● **Problem to work on**
Each line of the listing must be transcribed exactly, except for the images, which should be excluded.

● **Material for this task**
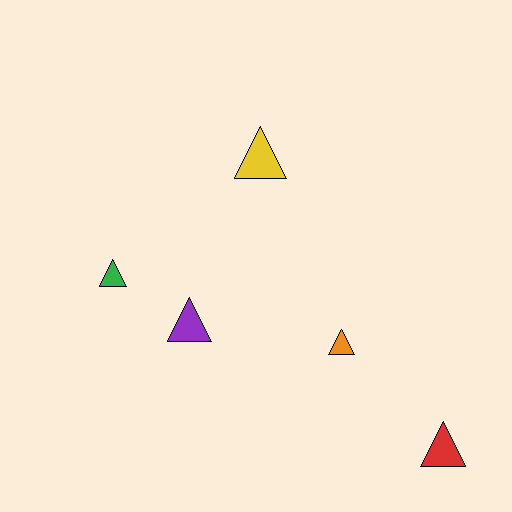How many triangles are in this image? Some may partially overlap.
There are 5 triangles.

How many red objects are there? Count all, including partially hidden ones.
There is 1 red object.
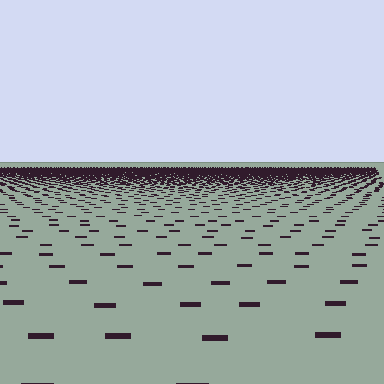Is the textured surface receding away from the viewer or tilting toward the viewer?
The surface is receding away from the viewer. Texture elements get smaller and denser toward the top.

● **Result of this task**
How many triangles are in this image? Some may partially overlap.
There are 5 triangles.

How many red objects are there? Count all, including partially hidden ones.
There is 1 red object.
Is the textured surface receding away from the viewer or tilting toward the viewer?
The surface is receding away from the viewer. Texture elements get smaller and denser toward the top.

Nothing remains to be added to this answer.